* **Extracted data**:
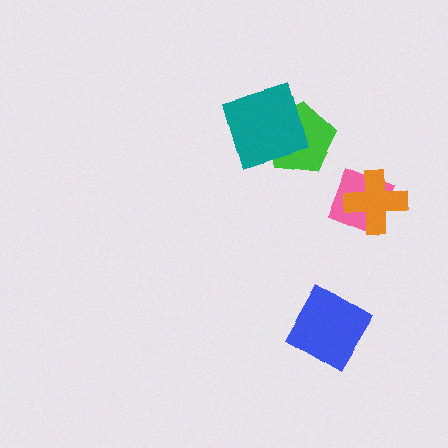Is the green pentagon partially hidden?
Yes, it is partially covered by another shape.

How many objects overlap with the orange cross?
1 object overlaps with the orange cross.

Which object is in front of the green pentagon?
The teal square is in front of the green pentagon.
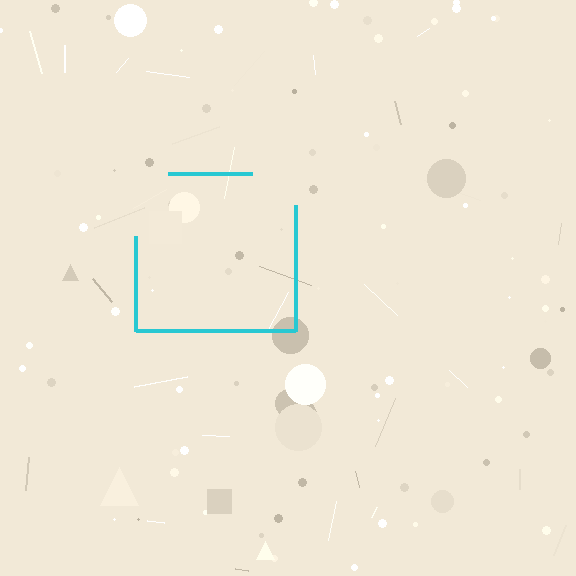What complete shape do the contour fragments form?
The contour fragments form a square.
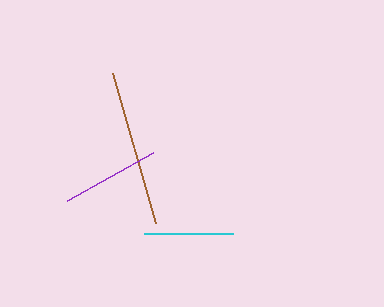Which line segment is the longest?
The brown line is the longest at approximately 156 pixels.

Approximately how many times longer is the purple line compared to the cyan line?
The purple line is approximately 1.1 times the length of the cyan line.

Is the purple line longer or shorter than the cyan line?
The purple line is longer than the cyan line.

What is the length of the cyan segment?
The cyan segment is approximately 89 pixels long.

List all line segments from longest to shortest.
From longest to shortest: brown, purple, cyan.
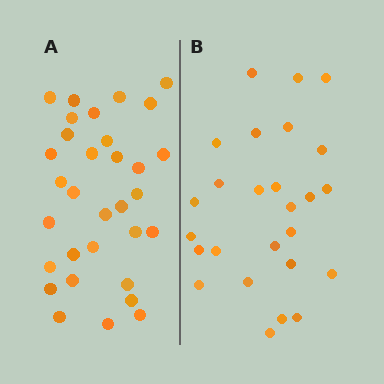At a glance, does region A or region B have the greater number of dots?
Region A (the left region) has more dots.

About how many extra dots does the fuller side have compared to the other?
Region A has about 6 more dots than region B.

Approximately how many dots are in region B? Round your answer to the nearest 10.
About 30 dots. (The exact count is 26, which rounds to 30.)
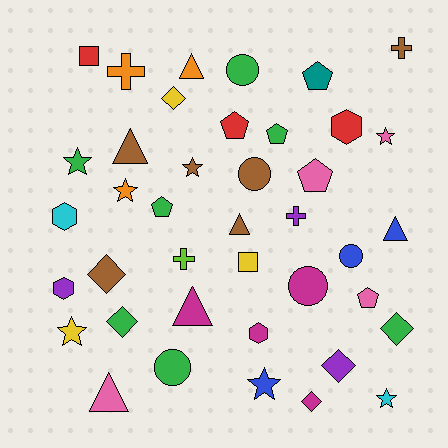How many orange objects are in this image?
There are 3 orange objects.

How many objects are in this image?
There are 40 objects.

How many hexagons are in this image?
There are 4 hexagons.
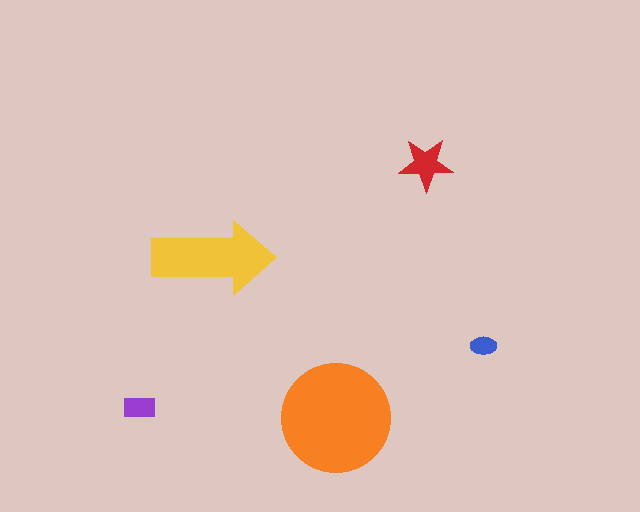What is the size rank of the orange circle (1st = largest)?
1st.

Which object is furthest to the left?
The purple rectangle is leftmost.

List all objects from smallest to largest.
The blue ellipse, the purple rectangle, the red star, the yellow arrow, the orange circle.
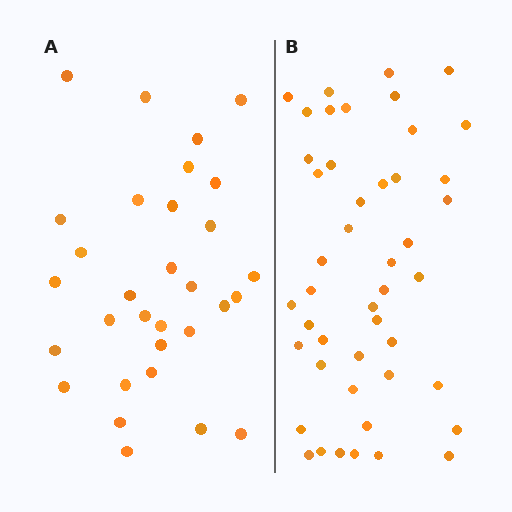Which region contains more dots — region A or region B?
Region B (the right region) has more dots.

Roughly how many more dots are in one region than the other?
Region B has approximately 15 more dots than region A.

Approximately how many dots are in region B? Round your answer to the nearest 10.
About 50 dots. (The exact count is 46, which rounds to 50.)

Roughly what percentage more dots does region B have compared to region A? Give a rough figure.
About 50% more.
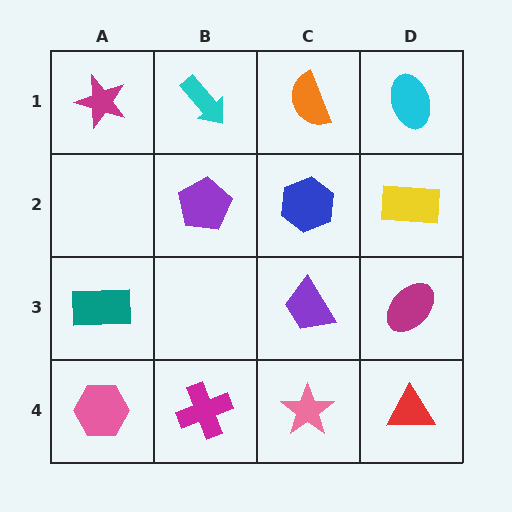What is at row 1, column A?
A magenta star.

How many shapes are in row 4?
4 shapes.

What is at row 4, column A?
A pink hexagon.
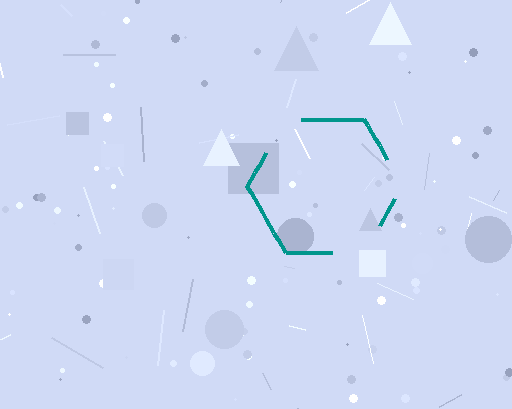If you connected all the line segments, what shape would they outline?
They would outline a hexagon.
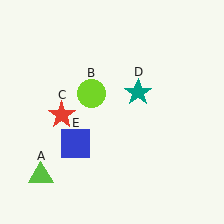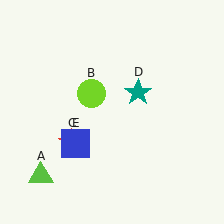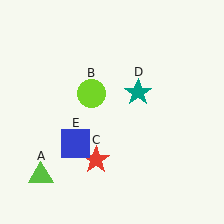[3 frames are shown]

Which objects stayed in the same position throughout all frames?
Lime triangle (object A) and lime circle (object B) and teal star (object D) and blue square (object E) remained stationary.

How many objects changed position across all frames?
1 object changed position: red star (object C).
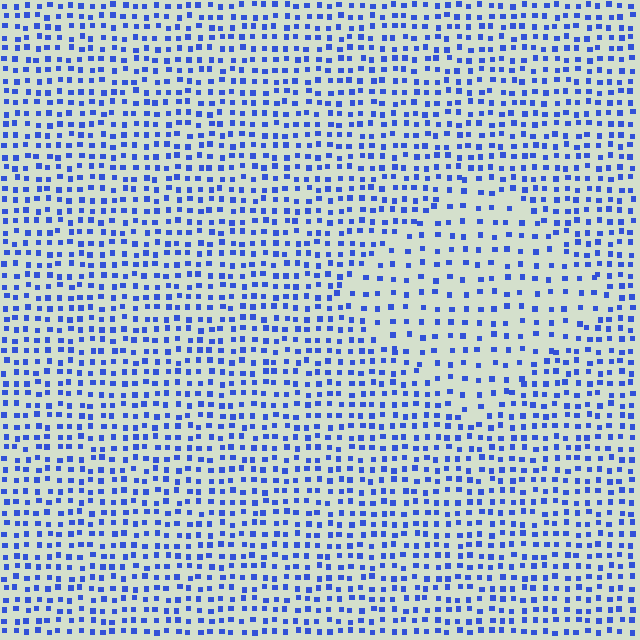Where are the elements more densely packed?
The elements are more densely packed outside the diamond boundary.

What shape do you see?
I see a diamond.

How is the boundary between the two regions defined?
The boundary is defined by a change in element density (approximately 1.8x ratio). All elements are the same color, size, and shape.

* * *

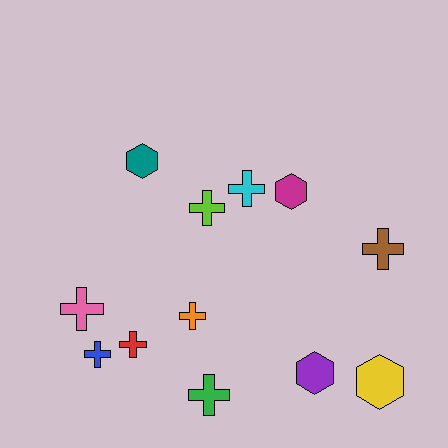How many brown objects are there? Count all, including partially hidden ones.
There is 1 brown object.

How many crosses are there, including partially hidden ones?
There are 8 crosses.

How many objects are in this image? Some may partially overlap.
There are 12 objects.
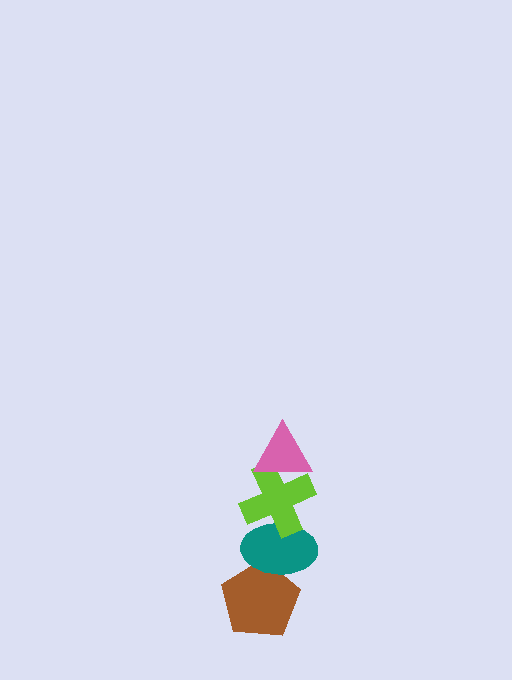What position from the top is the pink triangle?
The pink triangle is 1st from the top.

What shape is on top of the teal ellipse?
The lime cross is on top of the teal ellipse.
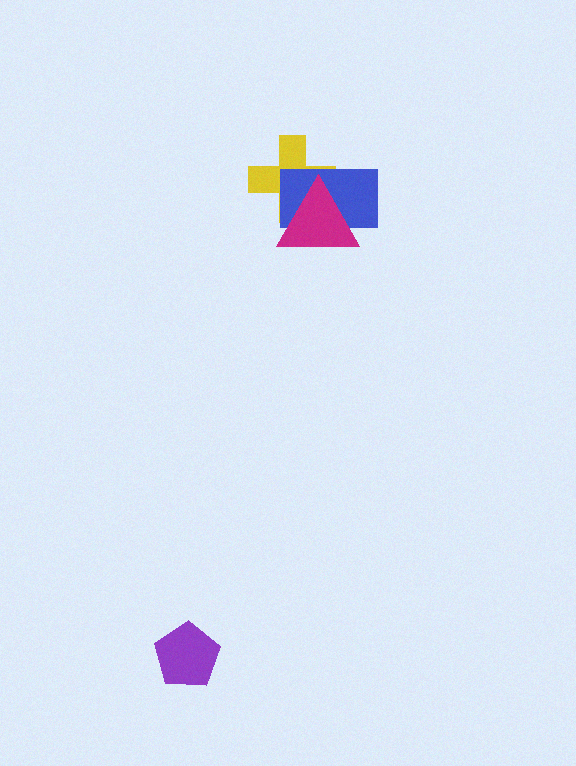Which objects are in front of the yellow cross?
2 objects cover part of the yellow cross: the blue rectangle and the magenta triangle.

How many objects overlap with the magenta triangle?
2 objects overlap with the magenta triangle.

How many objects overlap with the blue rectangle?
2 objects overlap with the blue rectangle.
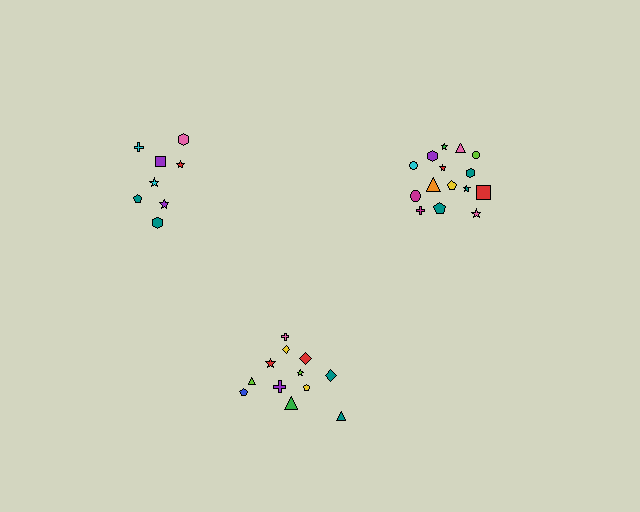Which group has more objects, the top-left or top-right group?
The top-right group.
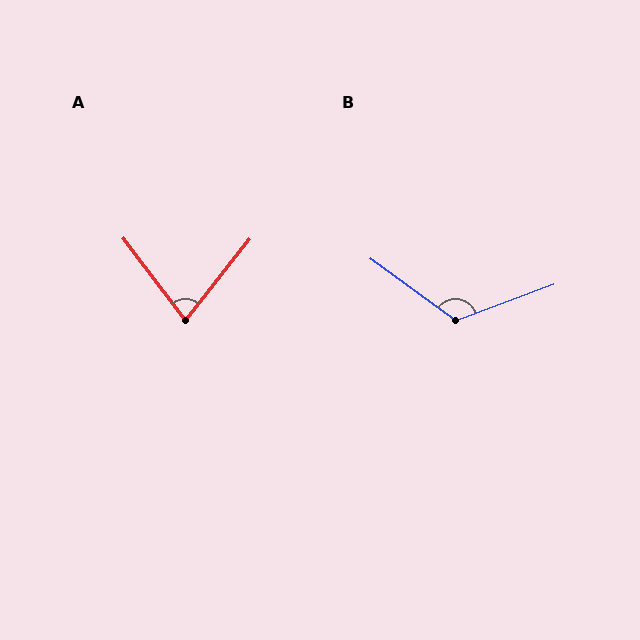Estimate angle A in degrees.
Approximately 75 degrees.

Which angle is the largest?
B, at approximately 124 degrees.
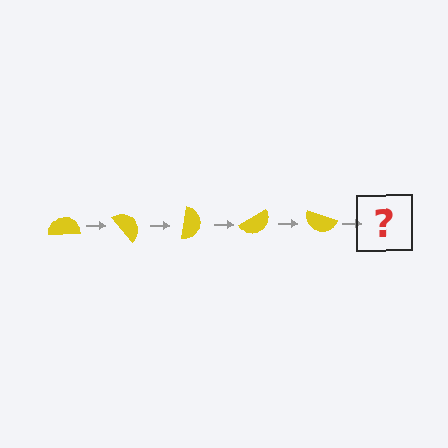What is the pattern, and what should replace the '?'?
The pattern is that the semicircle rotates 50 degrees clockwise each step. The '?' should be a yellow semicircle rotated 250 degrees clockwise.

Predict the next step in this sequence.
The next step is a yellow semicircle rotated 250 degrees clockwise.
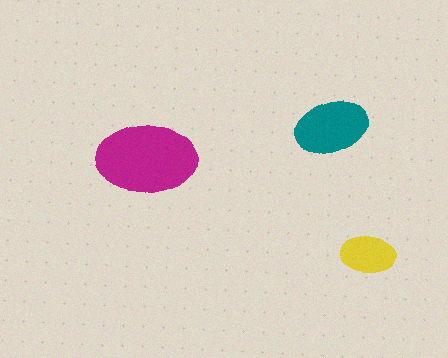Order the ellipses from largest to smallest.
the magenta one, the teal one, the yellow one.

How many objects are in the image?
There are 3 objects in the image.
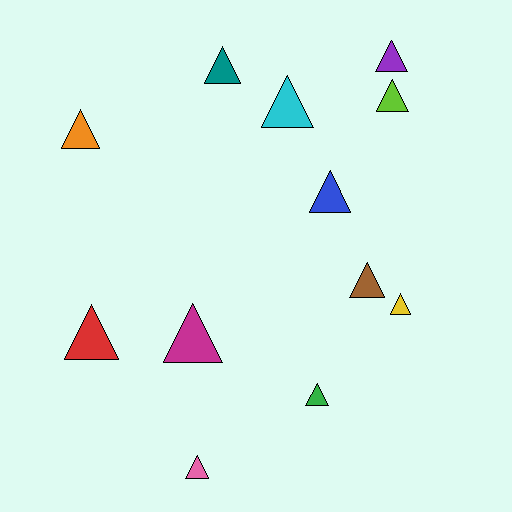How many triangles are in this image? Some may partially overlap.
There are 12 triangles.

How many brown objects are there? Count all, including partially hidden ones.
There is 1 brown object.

...

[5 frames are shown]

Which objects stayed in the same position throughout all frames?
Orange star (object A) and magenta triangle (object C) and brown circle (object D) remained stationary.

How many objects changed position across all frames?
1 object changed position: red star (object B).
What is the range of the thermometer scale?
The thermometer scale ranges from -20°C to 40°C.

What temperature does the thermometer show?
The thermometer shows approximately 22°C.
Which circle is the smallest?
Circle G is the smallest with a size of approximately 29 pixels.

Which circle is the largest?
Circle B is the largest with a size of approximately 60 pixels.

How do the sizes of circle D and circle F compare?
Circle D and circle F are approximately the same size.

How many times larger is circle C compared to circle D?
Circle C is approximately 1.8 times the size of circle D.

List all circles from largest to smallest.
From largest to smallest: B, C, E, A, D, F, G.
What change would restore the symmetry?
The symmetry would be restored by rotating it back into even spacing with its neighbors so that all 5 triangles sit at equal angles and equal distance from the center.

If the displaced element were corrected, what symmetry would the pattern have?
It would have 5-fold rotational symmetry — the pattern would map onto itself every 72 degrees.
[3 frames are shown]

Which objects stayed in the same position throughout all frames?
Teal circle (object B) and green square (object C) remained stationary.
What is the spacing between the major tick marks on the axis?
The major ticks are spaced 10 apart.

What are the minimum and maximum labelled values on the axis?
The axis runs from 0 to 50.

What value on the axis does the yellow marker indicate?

* **What to do**:
Emit only the lines from the one containing "List all circles from largest to smallest." through the one containing "What value on", copied exactly.

* **Written reply**:
List all circles from largest to smallest.
From largest to smallest: B, C, E, A, D, F, G.
What change would restore the symmetry?
The symmetry would be restored by rotating it back into even spacing with its neighbors so that all 5 triangles sit at equal angles and equal distance from the center.

If the displaced element were corrected, what symmetry would the pattern have?
It would have 5-fold rotational symmetry — the pattern would map onto itself every 72 degrees.
[3 frames are shown]

Which objects stayed in the same position throughout all frames?
Teal circle (object B) and green square (object C) remained stationary.
What is the spacing between the major tick marks on the axis?
The major ticks are spaced 10 apart.

What are the minimum and maximum labelled values on the axis?
The axis runs from 0 to 50.

What value on the axis does the yellow marker indicate?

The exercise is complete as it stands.